» **Goal**: Output exactly, and only, the stretch of lines beginning at the line with "What is the outermost shape?" and ending at the last line of the listing below. Drop the pictures.

Entries from a figure question set
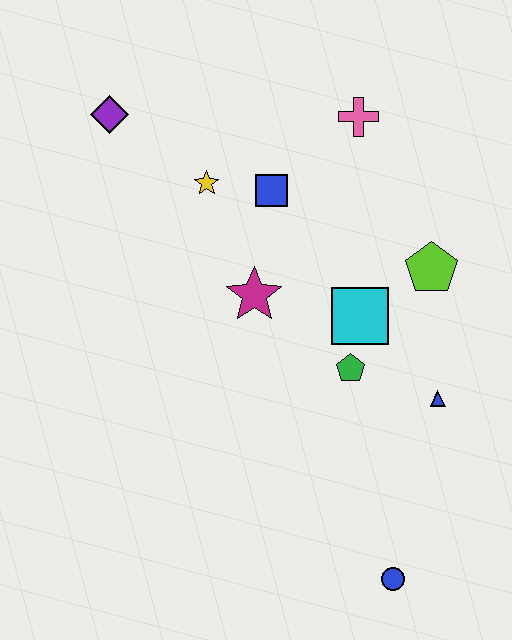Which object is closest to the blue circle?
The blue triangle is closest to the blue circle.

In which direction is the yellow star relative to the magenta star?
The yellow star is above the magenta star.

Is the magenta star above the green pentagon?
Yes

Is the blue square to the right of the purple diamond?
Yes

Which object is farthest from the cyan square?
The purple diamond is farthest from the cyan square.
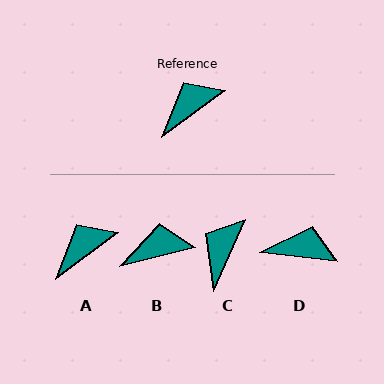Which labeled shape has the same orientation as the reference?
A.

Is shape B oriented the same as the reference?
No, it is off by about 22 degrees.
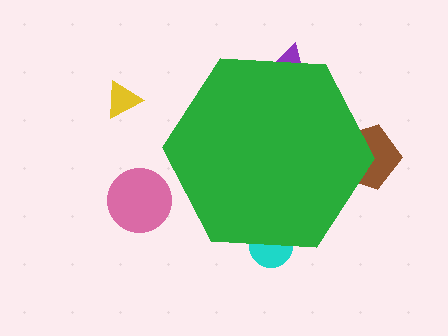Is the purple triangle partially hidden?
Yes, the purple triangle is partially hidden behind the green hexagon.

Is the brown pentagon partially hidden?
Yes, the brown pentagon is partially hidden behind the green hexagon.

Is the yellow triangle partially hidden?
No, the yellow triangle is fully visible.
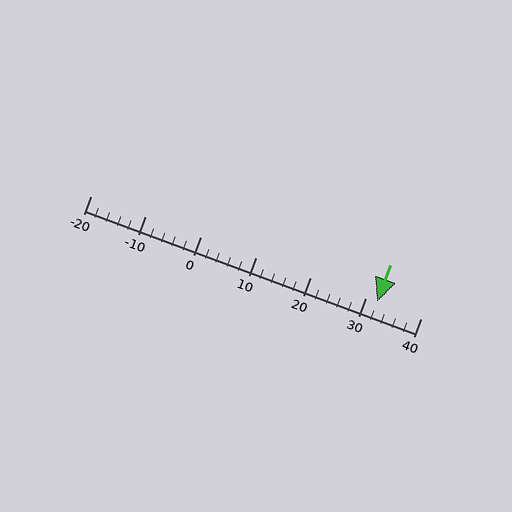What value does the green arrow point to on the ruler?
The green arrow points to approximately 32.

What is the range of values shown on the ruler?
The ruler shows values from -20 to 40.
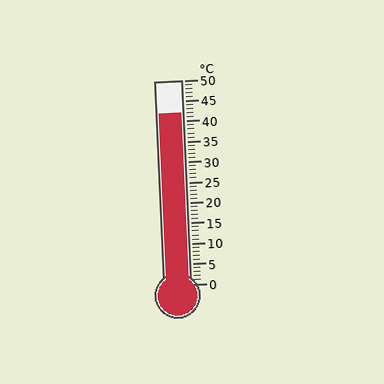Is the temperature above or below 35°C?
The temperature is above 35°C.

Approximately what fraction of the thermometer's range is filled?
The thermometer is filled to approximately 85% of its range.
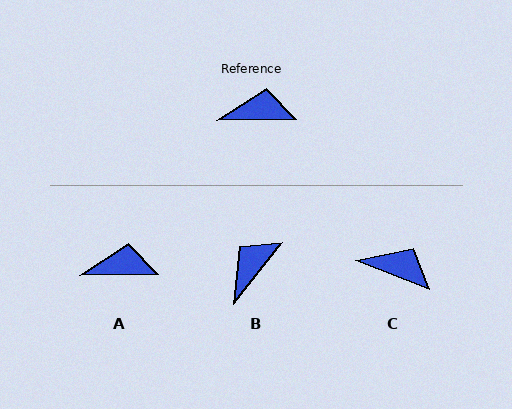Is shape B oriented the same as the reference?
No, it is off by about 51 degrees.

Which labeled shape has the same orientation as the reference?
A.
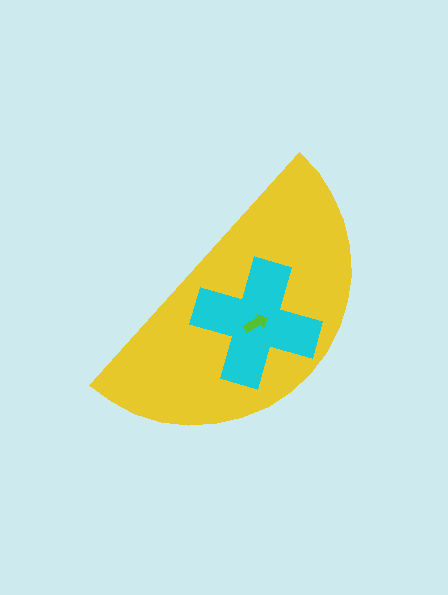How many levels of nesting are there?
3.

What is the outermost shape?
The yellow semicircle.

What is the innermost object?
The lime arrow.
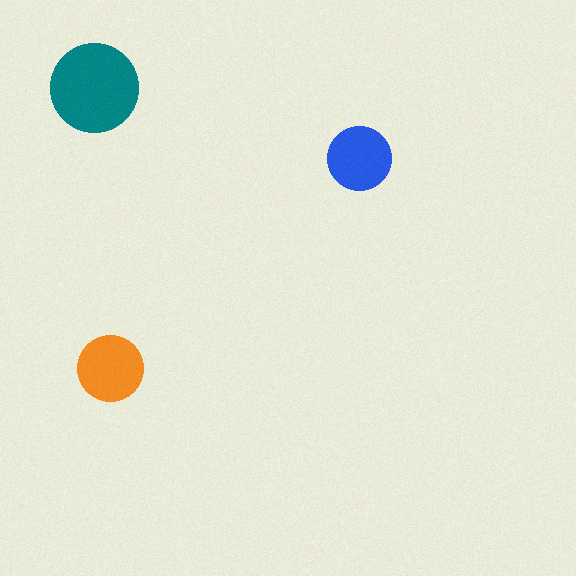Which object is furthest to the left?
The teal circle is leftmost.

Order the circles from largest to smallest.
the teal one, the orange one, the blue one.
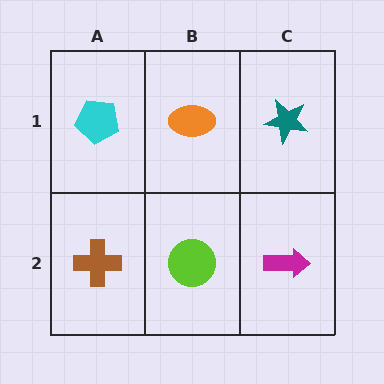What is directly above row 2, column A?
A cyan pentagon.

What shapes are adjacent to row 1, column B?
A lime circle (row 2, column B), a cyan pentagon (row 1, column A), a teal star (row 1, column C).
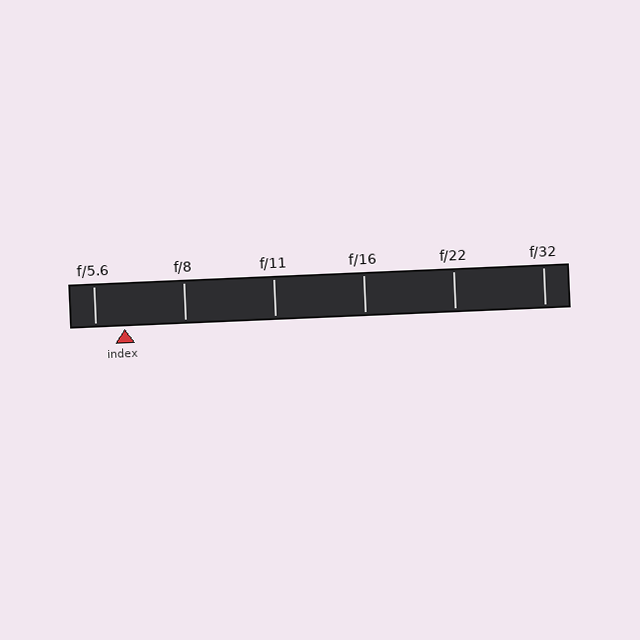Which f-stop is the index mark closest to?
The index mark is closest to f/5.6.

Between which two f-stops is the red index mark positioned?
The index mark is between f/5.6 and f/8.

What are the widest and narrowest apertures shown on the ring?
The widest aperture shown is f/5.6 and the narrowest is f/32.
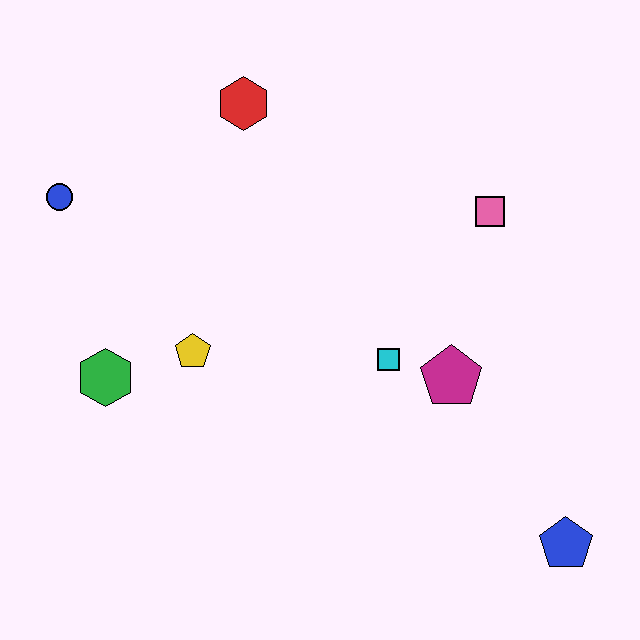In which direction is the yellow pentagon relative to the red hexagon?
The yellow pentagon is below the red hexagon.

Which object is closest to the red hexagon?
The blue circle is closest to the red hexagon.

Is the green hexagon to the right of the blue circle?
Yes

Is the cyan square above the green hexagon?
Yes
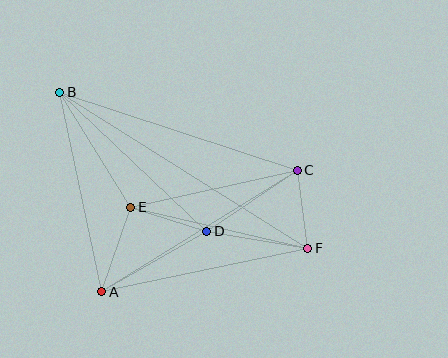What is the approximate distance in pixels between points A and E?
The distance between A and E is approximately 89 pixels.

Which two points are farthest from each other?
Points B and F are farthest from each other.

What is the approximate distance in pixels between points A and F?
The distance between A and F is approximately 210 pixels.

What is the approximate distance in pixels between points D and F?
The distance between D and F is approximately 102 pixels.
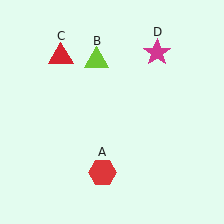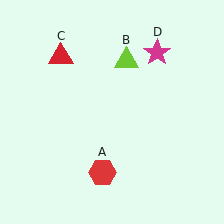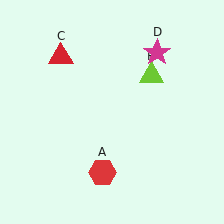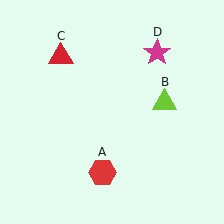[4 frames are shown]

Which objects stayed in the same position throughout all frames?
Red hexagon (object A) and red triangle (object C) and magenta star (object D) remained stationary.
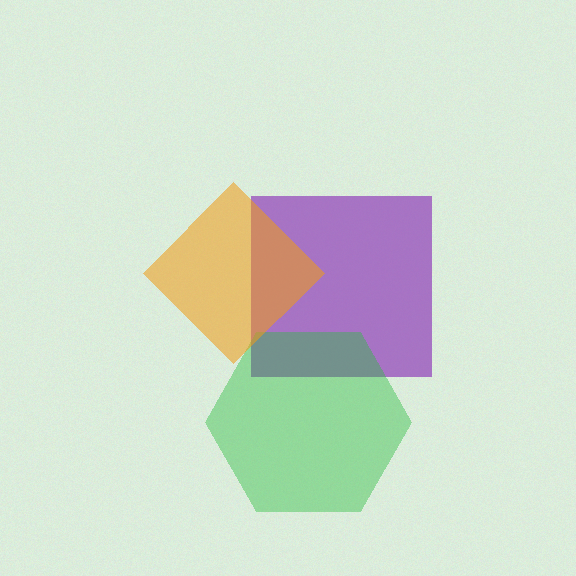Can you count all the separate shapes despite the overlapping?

» **Solution below**:
What is the outermost shape?
The yellow semicircle.

What is the innermost object?
The lime arrow.
Which object is furthest to the left?
The teal circle is leftmost.

Order the circles from largest to smallest.
the teal one, the orange one, the blue one.
What is directly above row 2, column A?
A cyan pentagon.

What shapes are adjacent to row 1, column B?
A lime circle (row 2, column B), a cyan pentagon (row 1, column A), a teal star (row 1, column C).
Which f-stop is the index mark closest to?
The index mark is closest to f/5.6.

Between which two f-stops is the red index mark positioned?
The index mark is between f/5.6 and f/8.

What are the widest and narrowest apertures shown on the ring?
The widest aperture shown is f/5.6 and the narrowest is f/32.
In which direction is the yellow pentagon relative to the red hexagon?
The yellow pentagon is below the red hexagon.

Which object is closest to the red hexagon?
The blue circle is closest to the red hexagon.

Is the green hexagon to the right of the blue circle?
Yes

Is the cyan square above the green hexagon?
Yes
What is the approximate distance in pixels between points A and E?
The distance between A and E is approximately 89 pixels.

Which two points are farthest from each other?
Points B and F are farthest from each other.

What is the approximate distance in pixels between points A and F?
The distance between A and F is approximately 210 pixels.

What is the approximate distance in pixels between points D and F?
The distance between D and F is approximately 102 pixels.
[4 frames are shown]

Which objects stayed in the same position throughout all frames?
Red hexagon (object A) and red triangle (object C) and magenta star (object D) remained stationary.
Can you count all the separate shapes despite the overlapping?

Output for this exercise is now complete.